** GOAL **
Reproduce the data in its entirety, exactly as supplied.

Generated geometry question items
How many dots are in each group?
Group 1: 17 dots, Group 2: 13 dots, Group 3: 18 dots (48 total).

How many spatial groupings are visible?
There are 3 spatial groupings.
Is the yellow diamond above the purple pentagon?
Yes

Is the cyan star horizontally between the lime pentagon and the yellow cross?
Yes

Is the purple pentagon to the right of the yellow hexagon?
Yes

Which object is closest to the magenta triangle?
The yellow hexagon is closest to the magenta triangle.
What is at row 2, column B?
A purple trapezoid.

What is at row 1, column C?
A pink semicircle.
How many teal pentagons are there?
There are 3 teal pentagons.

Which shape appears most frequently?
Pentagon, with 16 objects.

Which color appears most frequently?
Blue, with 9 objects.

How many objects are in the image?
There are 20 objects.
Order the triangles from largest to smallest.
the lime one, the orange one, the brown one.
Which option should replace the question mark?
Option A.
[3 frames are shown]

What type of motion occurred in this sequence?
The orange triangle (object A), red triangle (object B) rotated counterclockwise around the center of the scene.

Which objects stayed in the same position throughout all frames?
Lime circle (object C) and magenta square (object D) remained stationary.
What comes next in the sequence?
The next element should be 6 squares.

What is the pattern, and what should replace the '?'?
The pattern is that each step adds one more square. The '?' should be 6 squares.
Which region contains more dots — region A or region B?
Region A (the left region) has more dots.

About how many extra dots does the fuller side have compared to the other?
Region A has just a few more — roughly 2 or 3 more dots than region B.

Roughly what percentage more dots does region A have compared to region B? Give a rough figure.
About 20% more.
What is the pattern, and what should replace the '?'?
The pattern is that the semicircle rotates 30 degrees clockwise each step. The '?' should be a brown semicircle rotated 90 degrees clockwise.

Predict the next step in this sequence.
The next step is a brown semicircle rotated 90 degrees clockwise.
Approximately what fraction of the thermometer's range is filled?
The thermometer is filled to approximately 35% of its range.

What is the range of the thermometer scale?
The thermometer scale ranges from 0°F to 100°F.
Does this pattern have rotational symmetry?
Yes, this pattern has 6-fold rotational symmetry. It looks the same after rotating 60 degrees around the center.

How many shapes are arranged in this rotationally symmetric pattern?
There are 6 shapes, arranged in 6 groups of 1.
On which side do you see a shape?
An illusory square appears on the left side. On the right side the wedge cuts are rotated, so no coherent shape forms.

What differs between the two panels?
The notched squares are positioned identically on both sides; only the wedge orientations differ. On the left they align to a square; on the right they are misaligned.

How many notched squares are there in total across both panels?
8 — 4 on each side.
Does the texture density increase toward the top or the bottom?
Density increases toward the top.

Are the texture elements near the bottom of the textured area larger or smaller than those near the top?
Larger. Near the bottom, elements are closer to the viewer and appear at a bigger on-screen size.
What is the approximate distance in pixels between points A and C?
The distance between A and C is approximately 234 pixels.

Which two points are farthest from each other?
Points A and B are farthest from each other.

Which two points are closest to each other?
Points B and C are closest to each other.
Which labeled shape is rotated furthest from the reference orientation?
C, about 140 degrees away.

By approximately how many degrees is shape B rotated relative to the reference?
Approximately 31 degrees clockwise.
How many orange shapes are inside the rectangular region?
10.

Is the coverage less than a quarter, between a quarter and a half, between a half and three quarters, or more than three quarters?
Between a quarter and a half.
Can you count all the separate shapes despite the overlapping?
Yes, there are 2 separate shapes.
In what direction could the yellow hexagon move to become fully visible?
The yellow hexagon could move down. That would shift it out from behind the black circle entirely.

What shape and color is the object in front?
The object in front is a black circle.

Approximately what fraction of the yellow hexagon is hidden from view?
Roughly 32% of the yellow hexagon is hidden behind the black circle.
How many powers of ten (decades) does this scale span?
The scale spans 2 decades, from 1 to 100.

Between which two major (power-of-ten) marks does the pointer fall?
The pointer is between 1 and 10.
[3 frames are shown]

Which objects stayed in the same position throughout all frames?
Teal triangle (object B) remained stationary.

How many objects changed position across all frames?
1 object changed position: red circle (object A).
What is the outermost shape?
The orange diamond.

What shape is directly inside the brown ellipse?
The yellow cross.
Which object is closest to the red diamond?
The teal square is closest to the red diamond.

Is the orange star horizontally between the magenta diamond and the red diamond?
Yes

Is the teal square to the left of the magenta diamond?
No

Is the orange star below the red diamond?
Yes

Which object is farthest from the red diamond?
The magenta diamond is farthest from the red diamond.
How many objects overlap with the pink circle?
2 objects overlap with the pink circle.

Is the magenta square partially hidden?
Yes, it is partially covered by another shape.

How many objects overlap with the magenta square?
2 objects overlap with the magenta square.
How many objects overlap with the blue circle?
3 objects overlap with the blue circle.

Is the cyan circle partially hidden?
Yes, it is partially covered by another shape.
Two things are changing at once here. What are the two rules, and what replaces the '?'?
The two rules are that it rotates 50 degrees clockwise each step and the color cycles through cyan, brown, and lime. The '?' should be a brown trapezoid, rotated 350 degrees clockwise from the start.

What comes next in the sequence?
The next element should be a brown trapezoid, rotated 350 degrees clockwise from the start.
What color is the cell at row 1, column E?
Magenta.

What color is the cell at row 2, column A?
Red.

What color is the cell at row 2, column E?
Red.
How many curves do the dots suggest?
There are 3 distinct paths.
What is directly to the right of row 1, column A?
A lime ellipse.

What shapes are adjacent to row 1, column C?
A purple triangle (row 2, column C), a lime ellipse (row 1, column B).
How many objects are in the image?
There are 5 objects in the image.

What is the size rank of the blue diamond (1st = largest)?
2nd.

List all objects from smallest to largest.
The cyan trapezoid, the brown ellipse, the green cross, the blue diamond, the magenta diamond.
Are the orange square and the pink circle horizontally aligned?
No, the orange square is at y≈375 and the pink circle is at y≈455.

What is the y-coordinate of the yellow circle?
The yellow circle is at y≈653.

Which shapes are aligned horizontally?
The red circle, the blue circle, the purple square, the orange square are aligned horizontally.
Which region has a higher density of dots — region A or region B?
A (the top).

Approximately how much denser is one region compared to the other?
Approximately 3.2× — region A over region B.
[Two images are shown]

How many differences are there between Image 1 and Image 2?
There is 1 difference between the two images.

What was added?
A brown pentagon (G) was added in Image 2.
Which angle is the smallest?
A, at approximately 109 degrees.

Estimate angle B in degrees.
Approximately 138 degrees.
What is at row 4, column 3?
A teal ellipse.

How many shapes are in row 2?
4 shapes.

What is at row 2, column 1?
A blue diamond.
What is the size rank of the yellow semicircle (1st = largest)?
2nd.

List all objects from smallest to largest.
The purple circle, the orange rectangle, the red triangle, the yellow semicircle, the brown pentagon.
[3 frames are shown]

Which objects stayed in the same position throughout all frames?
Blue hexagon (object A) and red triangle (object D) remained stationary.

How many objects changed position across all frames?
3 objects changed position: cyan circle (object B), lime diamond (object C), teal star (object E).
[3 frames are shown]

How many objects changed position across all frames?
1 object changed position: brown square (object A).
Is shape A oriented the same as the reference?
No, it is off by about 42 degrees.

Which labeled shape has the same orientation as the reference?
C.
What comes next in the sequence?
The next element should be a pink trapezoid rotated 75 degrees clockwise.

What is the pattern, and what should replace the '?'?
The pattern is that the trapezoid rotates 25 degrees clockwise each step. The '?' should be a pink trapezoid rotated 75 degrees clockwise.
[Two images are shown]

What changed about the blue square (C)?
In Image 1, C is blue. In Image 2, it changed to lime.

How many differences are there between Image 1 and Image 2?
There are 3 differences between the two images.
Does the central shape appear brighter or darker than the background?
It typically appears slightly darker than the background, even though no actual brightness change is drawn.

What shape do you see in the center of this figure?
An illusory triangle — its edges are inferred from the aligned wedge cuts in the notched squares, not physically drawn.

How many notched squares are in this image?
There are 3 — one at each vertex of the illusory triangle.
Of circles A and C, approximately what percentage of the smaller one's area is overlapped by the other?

** OUTPUT **
How many dots are in each group?
Group 1: 17 dots, Group 2: 13 dots, Group 3: 18 dots (48 total).

How many spatial groupings are visible?
There are 3 spatial groupings.
Is the yellow diamond above the purple pentagon?
Yes

Is the cyan star horizontally between the lime pentagon and the yellow cross?
Yes

Is the purple pentagon to the right of the yellow hexagon?
Yes

Which object is closest to the magenta triangle?
The yellow hexagon is closest to the magenta triangle.
What is at row 2, column B?
A purple trapezoid.

What is at row 1, column C?
A pink semicircle.
How many teal pentagons are there?
There are 3 teal pentagons.

Which shape appears most frequently?
Pentagon, with 16 objects.

Which color appears most frequently?
Blue, with 9 objects.

How many objects are in the image?
There are 20 objects.
Order the triangles from largest to smallest.
the lime one, the orange one, the brown one.
Which option should replace the question mark?
Option A.
[3 frames are shown]

What type of motion occurred in this sequence?
The orange triangle (object A), red triangle (object B) rotated counterclockwise around the center of the scene.

Which objects stayed in the same position throughout all frames?
Lime circle (object C) and magenta square (object D) remained stationary.
What comes next in the sequence?
The next element should be 6 squares.

What is the pattern, and what should replace the '?'?
The pattern is that each step adds one more square. The '?' should be 6 squares.
Which region contains more dots — region A or region B?
Region A (the left region) has more dots.

About how many extra dots does the fuller side have compared to the other?
Region A has just a few more — roughly 2 or 3 more dots than region B.

Roughly what percentage more dots does region A have compared to region B? Give a rough figure.
About 20% more.
What is the pattern, and what should replace the '?'?
The pattern is that the semicircle rotates 30 degrees clockwise each step. The '?' should be a brown semicircle rotated 90 degrees clockwise.

Predict the next step in this sequence.
The next step is a brown semicircle rotated 90 degrees clockwise.
Approximately what fraction of the thermometer's range is filled?
The thermometer is filled to approximately 35% of its range.

What is the range of the thermometer scale?
The thermometer scale ranges from 0°F to 100°F.
Does this pattern have rotational symmetry?
Yes, this pattern has 6-fold rotational symmetry. It looks the same after rotating 60 degrees around the center.

How many shapes are arranged in this rotationally symmetric pattern?
There are 6 shapes, arranged in 6 groups of 1.
On which side do you see a shape?
An illusory square appears on the left side. On the right side the wedge cuts are rotated, so no coherent shape forms.

What differs between the two panels?
The notched squares are positioned identically on both sides; only the wedge orientations differ. On the left they align to a square; on the right they are misaligned.

How many notched squares are there in total across both panels?
8 — 4 on each side.
Does the texture density increase toward the top or the bottom?
Density increases toward the top.

Are the texture elements near the bottom of the textured area larger or smaller than those near the top?
Larger. Near the bottom, elements are closer to the viewer and appear at a bigger on-screen size.
What is the approximate distance in pixels between points A and C?
The distance between A and C is approximately 234 pixels.

Which two points are farthest from each other?
Points A and B are farthest from each other.

Which two points are closest to each other?
Points B and C are closest to each other.
Which labeled shape is rotated furthest from the reference orientation?
C, about 140 degrees away.

By approximately how many degrees is shape B rotated relative to the reference?
Approximately 31 degrees clockwise.
How many orange shapes are inside the rectangular region?
10.

Is the coverage less than a quarter, between a quarter and a half, between a half and three quarters, or more than three quarters?
Between a quarter and a half.
Can you count all the separate shapes despite the overlapping?
Yes, there are 2 separate shapes.
In what direction could the yellow hexagon move to become fully visible?
The yellow hexagon could move down. That would shift it out from behind the black circle entirely.

What shape and color is the object in front?
The object in front is a black circle.

Approximately what fraction of the yellow hexagon is hidden from view?
Roughly 32% of the yellow hexagon is hidden behind the black circle.
How many powers of ten (decades) does this scale span?
The scale spans 2 decades, from 1 to 100.

Between which two major (power-of-ten) marks does the pointer fall?
The pointer is between 1 and 10.
[3 frames are shown]

Which objects stayed in the same position throughout all frames?
Teal triangle (object B) remained stationary.

How many objects changed position across all frames?
1 object changed position: red circle (object A).
What is the outermost shape?
The orange diamond.

What shape is directly inside the brown ellipse?
The yellow cross.
Which object is closest to the red diamond?
The teal square is closest to the red diamond.

Is the orange star horizontally between the magenta diamond and the red diamond?
Yes

Is the teal square to the left of the magenta diamond?
No

Is the orange star below the red diamond?
Yes

Which object is farthest from the red diamond?
The magenta diamond is farthest from the red diamond.
How many objects overlap with the pink circle?
2 objects overlap with the pink circle.

Is the magenta square partially hidden?
Yes, it is partially covered by another shape.

How many objects overlap with the magenta square?
2 objects overlap with the magenta square.
How many objects overlap with the blue circle?
3 objects overlap with the blue circle.

Is the cyan circle partially hidden?
Yes, it is partially covered by another shape.
Two things are changing at once here. What are the two rules, and what replaces the '?'?
The two rules are that it rotates 50 degrees clockwise each step and the color cycles through cyan, brown, and lime. The '?' should be a brown trapezoid, rotated 350 degrees clockwise from the start.

What comes next in the sequence?
The next element should be a brown trapezoid, rotated 350 degrees clockwise from the start.
What color is the cell at row 1, column E?
Magenta.

What color is the cell at row 2, column A?
Red.

What color is the cell at row 2, column E?
Red.
How many curves do the dots suggest?
There are 3 distinct paths.
What is directly to the right of row 1, column A?
A lime ellipse.

What shapes are adjacent to row 1, column C?
A purple triangle (row 2, column C), a lime ellipse (row 1, column B).
How many objects are in the image?
There are 5 objects in the image.

What is the size rank of the blue diamond (1st = largest)?
2nd.

List all objects from smallest to largest.
The cyan trapezoid, the brown ellipse, the green cross, the blue diamond, the magenta diamond.
Are the orange square and the pink circle horizontally aligned?
No, the orange square is at y≈375 and the pink circle is at y≈455.

What is the y-coordinate of the yellow circle?
The yellow circle is at y≈653.

Which shapes are aligned horizontally?
The red circle, the blue circle, the purple square, the orange square are aligned horizontally.
Which region has a higher density of dots — region A or region B?
A (the top).

Approximately how much denser is one region compared to the other?
Approximately 3.2× — region A over region B.
[Two images are shown]

How many differences are there between Image 1 and Image 2?
There is 1 difference between the two images.

What was added?
A brown pentagon (G) was added in Image 2.
Which angle is the smallest?
A, at approximately 109 degrees.

Estimate angle B in degrees.
Approximately 138 degrees.
What is at row 4, column 3?
A teal ellipse.

How many shapes are in row 2?
4 shapes.

What is at row 2, column 1?
A blue diamond.
What is the size rank of the yellow semicircle (1st = largest)?
2nd.

List all objects from smallest to largest.
The purple circle, the orange rectangle, the red triangle, the yellow semicircle, the brown pentagon.
[3 frames are shown]

Which objects stayed in the same position throughout all frames?
Blue hexagon (object A) and red triangle (object D) remained stationary.

How many objects changed position across all frames?
3 objects changed position: cyan circle (object B), lime diamond (object C), teal star (object E).
[3 frames are shown]

How many objects changed position across all frames?
1 object changed position: brown square (object A).
Is shape A oriented the same as the reference?
No, it is off by about 42 degrees.

Which labeled shape has the same orientation as the reference?
C.
What comes next in the sequence?
The next element should be a pink trapezoid rotated 75 degrees clockwise.

What is the pattern, and what should replace the '?'?
The pattern is that the trapezoid rotates 25 degrees clockwise each step. The '?' should be a pink trapezoid rotated 75 degrees clockwise.
[Two images are shown]

What changed about the blue square (C)?
In Image 1, C is blue. In Image 2, it changed to lime.

How many differences are there between Image 1 and Image 2?
There are 3 differences between the two images.
Does the central shape appear brighter or darker than the background?
It typically appears slightly darker than the background, even though no actual brightness change is drawn.

What shape do you see in the center of this figure?
An illusory triangle — its edges are inferred from the aligned wedge cuts in the notched squares, not physically drawn.

How many notched squares are in this image?
There are 3 — one at each vertex of the illusory triangle.
Of circles A and C, approximately what percentage of the smaller one's area is overlapped by the other?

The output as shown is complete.